> Directions for this task
Retype, exactly and with nothing added, the lines from the one showing "What is the rule" through the final line of the material. Omit pictures.

------ Material provided ------

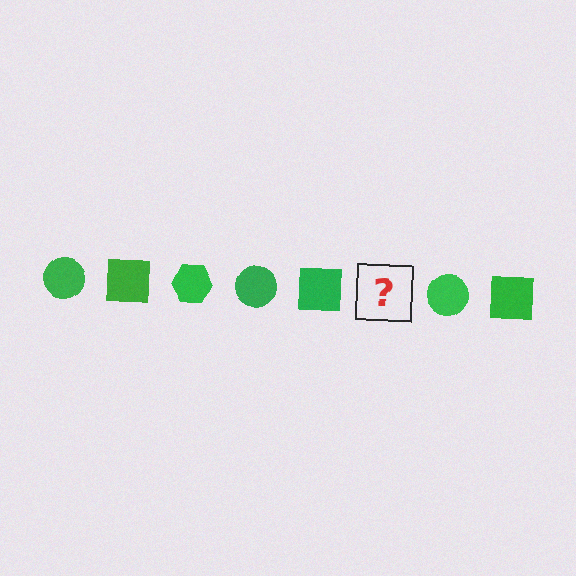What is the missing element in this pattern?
The missing element is a green hexagon.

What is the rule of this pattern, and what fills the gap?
The rule is that the pattern cycles through circle, square, hexagon shapes in green. The gap should be filled with a green hexagon.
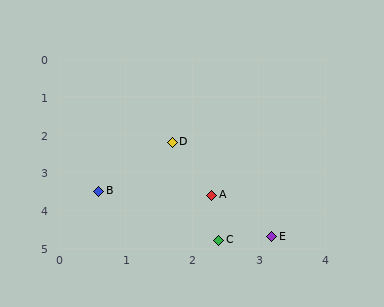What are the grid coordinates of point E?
Point E is at approximately (3.2, 4.7).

------

> Solution below
What is the rule of this pattern, and what fills the gap?
The rule is that the pattern cycles through circle, square, hexagon shapes in green. The gap should be filled with a green hexagon.
What are the grid coordinates of point E?
Point E is at approximately (3.2, 4.7).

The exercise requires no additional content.